**WHAT THE TASK ASKS**
In your copy, include every line of the listing below exactly but none of the pictures.

**EXTRACTED MATERIAL**
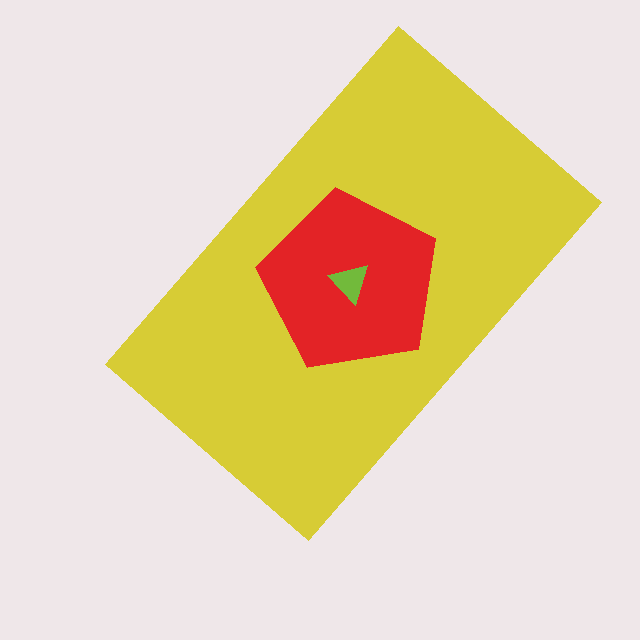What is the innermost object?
The lime triangle.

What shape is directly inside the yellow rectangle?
The red pentagon.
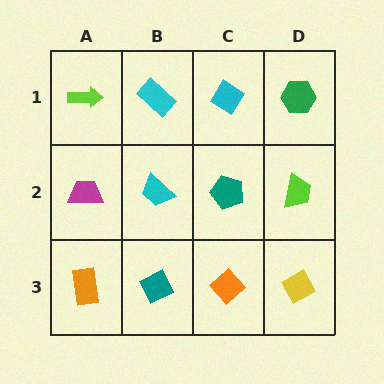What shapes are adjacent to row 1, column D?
A lime trapezoid (row 2, column D), a cyan diamond (row 1, column C).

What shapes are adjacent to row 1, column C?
A teal pentagon (row 2, column C), a cyan rectangle (row 1, column B), a green hexagon (row 1, column D).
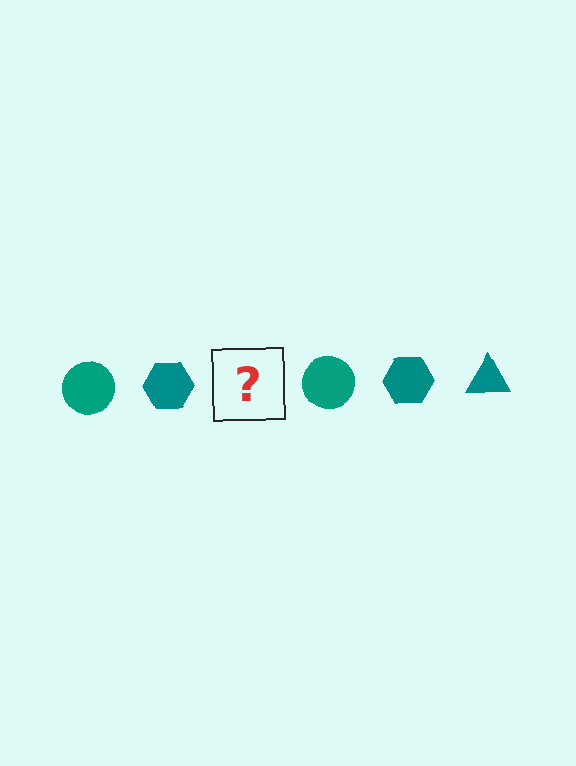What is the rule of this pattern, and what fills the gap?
The rule is that the pattern cycles through circle, hexagon, triangle shapes in teal. The gap should be filled with a teal triangle.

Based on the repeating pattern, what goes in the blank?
The blank should be a teal triangle.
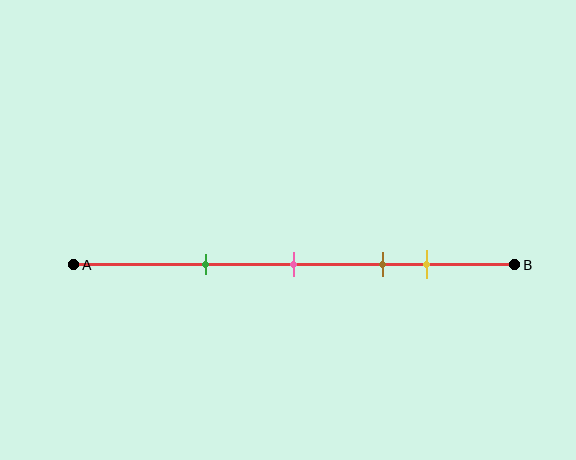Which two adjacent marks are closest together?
The brown and yellow marks are the closest adjacent pair.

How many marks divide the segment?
There are 4 marks dividing the segment.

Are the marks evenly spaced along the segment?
No, the marks are not evenly spaced.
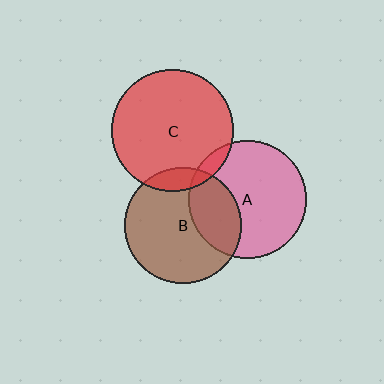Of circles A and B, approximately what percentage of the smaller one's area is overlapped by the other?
Approximately 30%.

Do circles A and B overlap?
Yes.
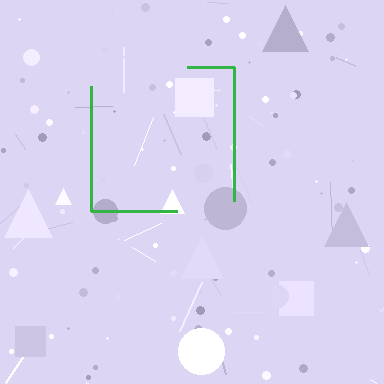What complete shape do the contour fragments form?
The contour fragments form a square.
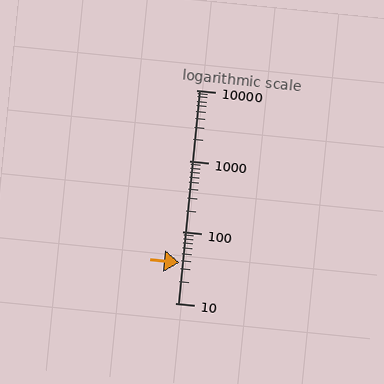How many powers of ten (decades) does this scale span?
The scale spans 3 decades, from 10 to 10000.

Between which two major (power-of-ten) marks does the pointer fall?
The pointer is between 10 and 100.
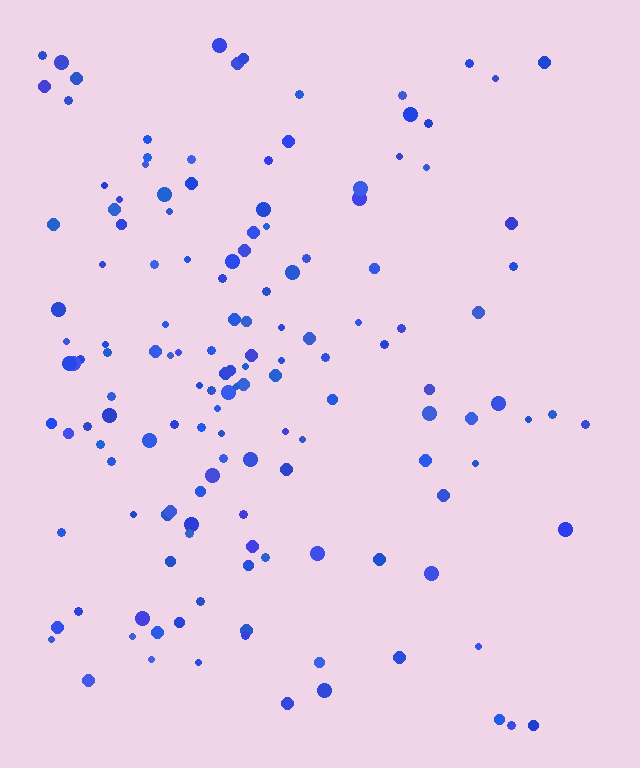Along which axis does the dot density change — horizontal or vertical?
Horizontal.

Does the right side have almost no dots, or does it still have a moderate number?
Still a moderate number, just noticeably fewer than the left.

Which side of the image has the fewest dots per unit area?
The right.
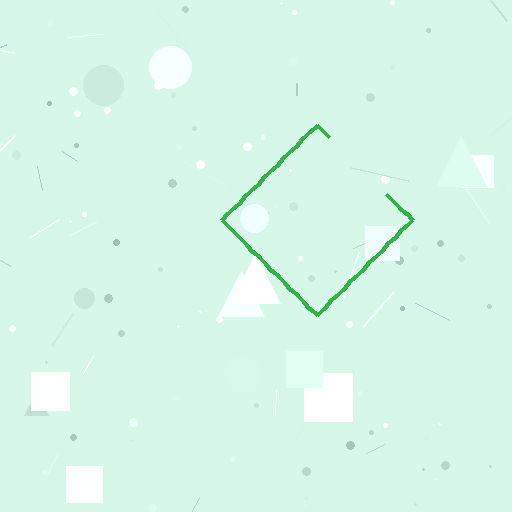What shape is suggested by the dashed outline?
The dashed outline suggests a diamond.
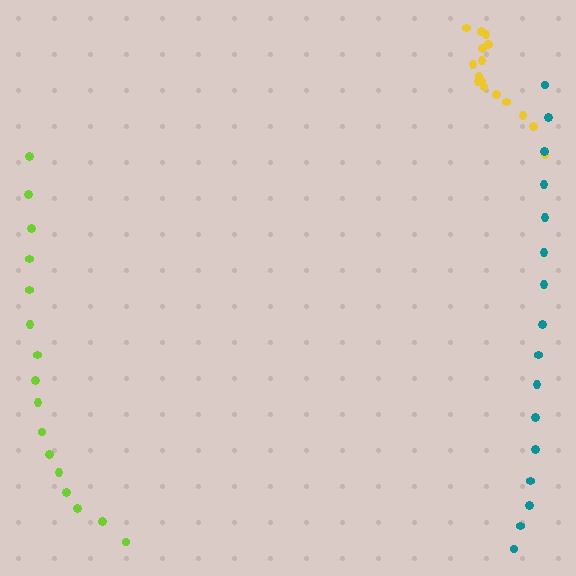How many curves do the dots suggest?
There are 3 distinct paths.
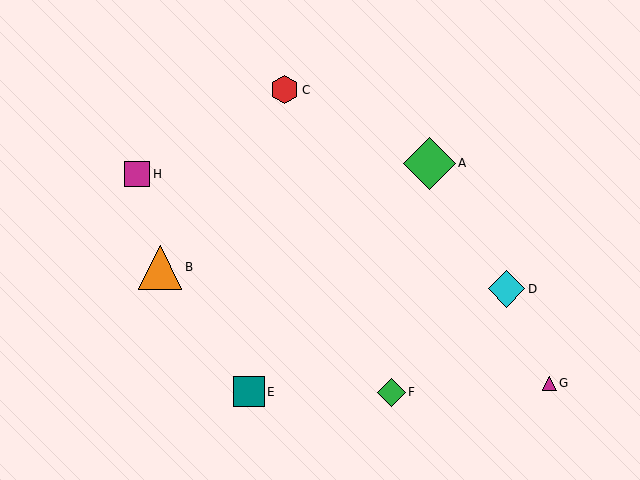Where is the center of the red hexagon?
The center of the red hexagon is at (285, 90).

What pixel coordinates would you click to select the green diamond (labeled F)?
Click at (392, 392) to select the green diamond F.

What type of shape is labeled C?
Shape C is a red hexagon.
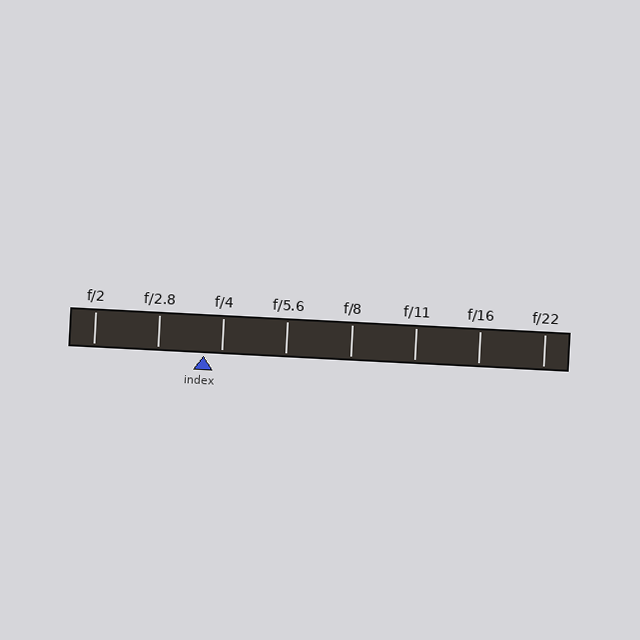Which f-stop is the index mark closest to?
The index mark is closest to f/4.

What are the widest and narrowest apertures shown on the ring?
The widest aperture shown is f/2 and the narrowest is f/22.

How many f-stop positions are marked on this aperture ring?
There are 8 f-stop positions marked.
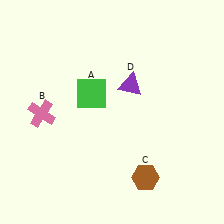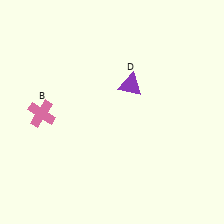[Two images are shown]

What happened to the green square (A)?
The green square (A) was removed in Image 2. It was in the top-left area of Image 1.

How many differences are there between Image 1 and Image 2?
There are 2 differences between the two images.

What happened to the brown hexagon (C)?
The brown hexagon (C) was removed in Image 2. It was in the bottom-right area of Image 1.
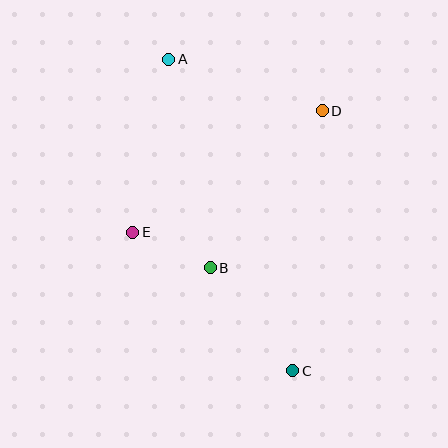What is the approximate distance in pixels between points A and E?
The distance between A and E is approximately 176 pixels.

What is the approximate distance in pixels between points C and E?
The distance between C and E is approximately 212 pixels.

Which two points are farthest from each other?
Points A and C are farthest from each other.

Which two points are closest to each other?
Points B and E are closest to each other.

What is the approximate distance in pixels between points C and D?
The distance between C and D is approximately 262 pixels.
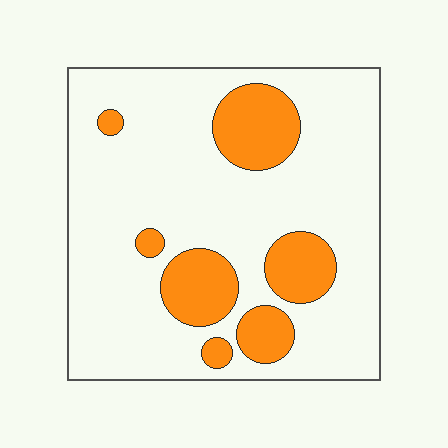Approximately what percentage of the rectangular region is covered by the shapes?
Approximately 20%.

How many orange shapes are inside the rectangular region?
7.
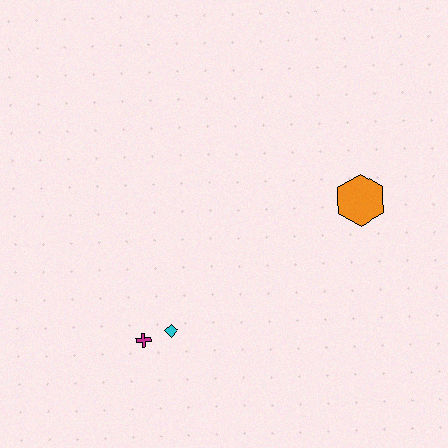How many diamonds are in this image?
There is 1 diamond.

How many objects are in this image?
There are 3 objects.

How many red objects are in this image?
There are no red objects.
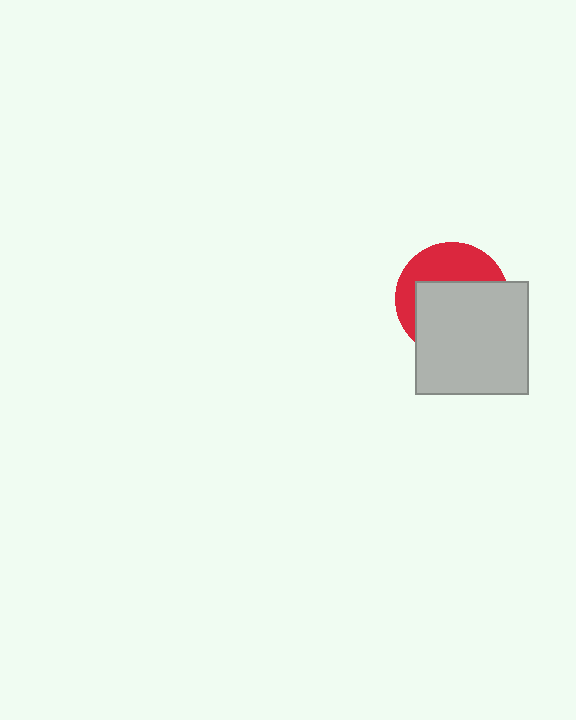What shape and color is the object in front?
The object in front is a light gray square.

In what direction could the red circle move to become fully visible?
The red circle could move up. That would shift it out from behind the light gray square entirely.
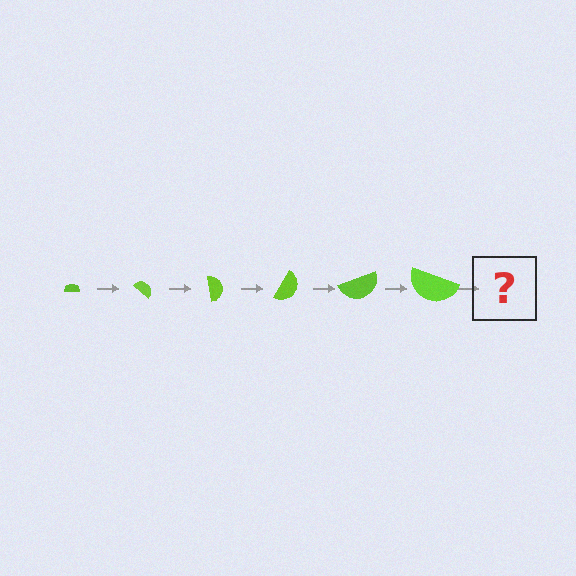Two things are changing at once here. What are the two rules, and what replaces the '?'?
The two rules are that the semicircle grows larger each step and it rotates 40 degrees clockwise each step. The '?' should be a semicircle, larger than the previous one and rotated 240 degrees clockwise from the start.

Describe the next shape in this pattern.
It should be a semicircle, larger than the previous one and rotated 240 degrees clockwise from the start.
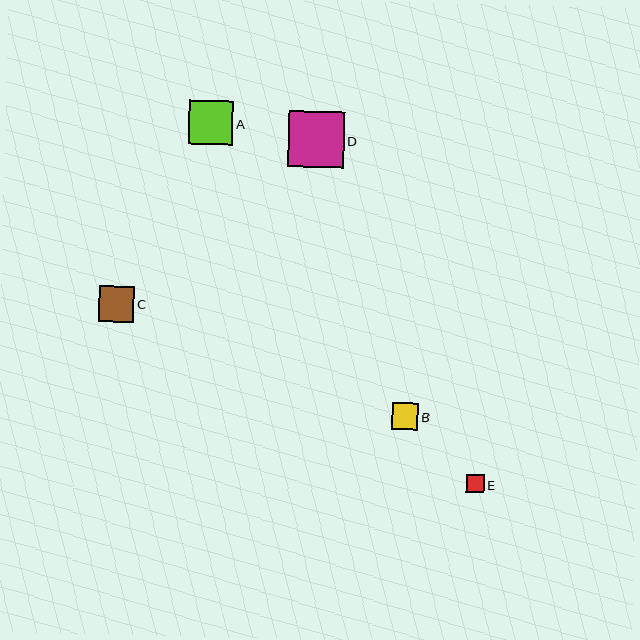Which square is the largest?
Square D is the largest with a size of approximately 56 pixels.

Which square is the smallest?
Square E is the smallest with a size of approximately 18 pixels.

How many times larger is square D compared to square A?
Square D is approximately 1.3 times the size of square A.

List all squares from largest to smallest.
From largest to smallest: D, A, C, B, E.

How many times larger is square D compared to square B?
Square D is approximately 2.1 times the size of square B.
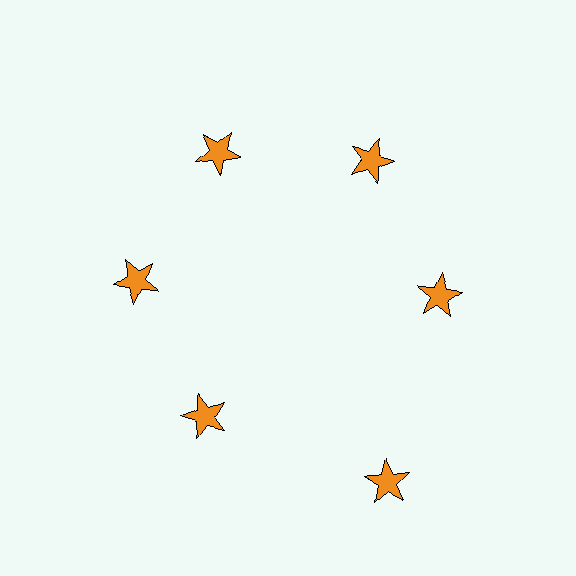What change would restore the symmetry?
The symmetry would be restored by moving it inward, back onto the ring so that all 6 stars sit at equal angles and equal distance from the center.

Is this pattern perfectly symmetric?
No. The 6 orange stars are arranged in a ring, but one element near the 5 o'clock position is pushed outward from the center, breaking the 6-fold rotational symmetry.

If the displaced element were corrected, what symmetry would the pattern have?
It would have 6-fold rotational symmetry — the pattern would map onto itself every 60 degrees.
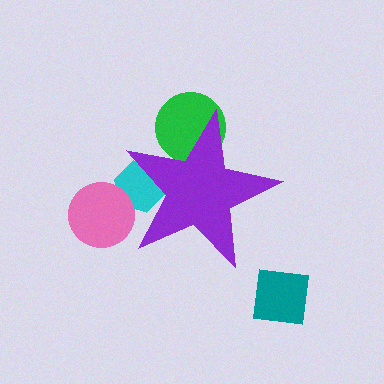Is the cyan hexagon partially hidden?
Yes, the cyan hexagon is partially hidden behind the purple star.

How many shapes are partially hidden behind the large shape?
2 shapes are partially hidden.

**ANSWER TO THIS EXERCISE**
What is the innermost object?
The lime triangle.

What shape is directly inside the yellow rectangle?
The red pentagon.
What shapes are adjacent to row 1, column D?
A lime trapezoid (row 2, column D), a cyan diamond (row 1, column C).

What shapes are adjacent to row 1, column C?
A teal pentagon (row 2, column C), a cyan rectangle (row 1, column B), a green hexagon (row 1, column D).
What is the rule of this pattern, and what fills the gap?
The rule is that the pattern cycles through circle, hexagon, triangle shapes in teal. The gap should be filled with a teal triangle.

Based on the repeating pattern, what goes in the blank?
The blank should be a teal triangle.
Which two adjacent marks are closest together?
The brown and yellow marks are the closest adjacent pair.

How many marks divide the segment?
There are 4 marks dividing the segment.

Are the marks evenly spaced along the segment?
No, the marks are not evenly spaced.
Of circles A and B, approximately what percentage of the smaller one's area is overlapped by the other?
Approximately 30%.

Do circles A and B overlap?
Yes.
What complete shape do the contour fragments form?
The contour fragments form a square.
How many powers of ten (decades) does this scale span?
The scale spans 3 decades, from 10 to 10000.

Between which two major (power-of-ten) marks does the pointer fall?
The pointer is between 10 and 100.
Along which axis does the dot density change — horizontal or vertical?
Horizontal.

Does the right side have almost no dots, or does it still have a moderate number?
Still a moderate number, just noticeably fewer than the left.

Which side of the image has the fewest dots per unit area?
The right.
What shape is suggested by the dashed outline?
The dashed outline suggests a diamond.
How many curves do the dots suggest?
There are 3 distinct paths.
Where is the center of the red hexagon?
The center of the red hexagon is at (285, 90).

What pixel coordinates would you click to select the green diamond (labeled F)?
Click at (392, 392) to select the green diamond F.

What type of shape is labeled C?
Shape C is a red hexagon.
Which f-stop is the index mark closest to?
The index mark is closest to f/4.

What are the widest and narrowest apertures shown on the ring?
The widest aperture shown is f/2 and the narrowest is f/22.

How many f-stop positions are marked on this aperture ring?
There are 8 f-stop positions marked.
[Two images are shown]

What happened to the green square (A)?
The green square (A) was removed in Image 2. It was in the top-left area of Image 1.

How many differences are there between Image 1 and Image 2?
There are 2 differences between the two images.

What happened to the brown hexagon (C)?
The brown hexagon (C) was removed in Image 2. It was in the bottom-right area of Image 1.
What is the approximate distance in pixels between points A and E?
The distance between A and E is approximately 176 pixels.

What is the approximate distance in pixels between points C and E?
The distance between C and E is approximately 212 pixels.

Which two points are farthest from each other?
Points A and C are farthest from each other.

Which two points are closest to each other?
Points B and E are closest to each other.

What is the approximate distance in pixels between points C and D?
The distance between C and D is approximately 262 pixels.
Approximately what percentage of the rectangular region is covered by the shapes?
Approximately 20%.

How many orange shapes are inside the rectangular region?
7.
How many diamonds are in this image?
There is 1 diamond.

How many objects are in this image?
There are 3 objects.

How many red objects are in this image?
There are no red objects.
What shape and color is the object in front?
The object in front is a light gray square.

In what direction could the red circle move to become fully visible?
The red circle could move up. That would shift it out from behind the light gray square entirely.
Two things are changing at once here. What are the two rules, and what replaces the '?'?
The two rules are that the semicircle grows larger each step and it rotates 40 degrees clockwise each step. The '?' should be a semicircle, larger than the previous one and rotated 240 degrees clockwise from the start.

Describe the next shape in this pattern.
It should be a semicircle, larger than the previous one and rotated 240 degrees clockwise from the start.
Which square is the largest?
Square D is the largest with a size of approximately 56 pixels.

Which square is the smallest?
Square E is the smallest with a size of approximately 18 pixels.

How many times larger is square D compared to square A?
Square D is approximately 1.3 times the size of square A.

List all squares from largest to smallest.
From largest to smallest: D, A, C, B, E.

How many times larger is square D compared to square B?
Square D is approximately 2.1 times the size of square B.
What change would restore the symmetry?
The symmetry would be restored by moving it inward, back onto the ring so that all 6 stars sit at equal angles and equal distance from the center.

Is this pattern perfectly symmetric?
No. The 6 orange stars are arranged in a ring, but one element near the 5 o'clock position is pushed outward from the center, breaking the 6-fold rotational symmetry.

If the displaced element were corrected, what symmetry would the pattern have?
It would have 6-fold rotational symmetry — the pattern would map onto itself every 60 degrees.
Is the cyan hexagon partially hidden?
Yes, the cyan hexagon is partially hidden behind the purple star.

How many shapes are partially hidden behind the large shape?
2 shapes are partially hidden.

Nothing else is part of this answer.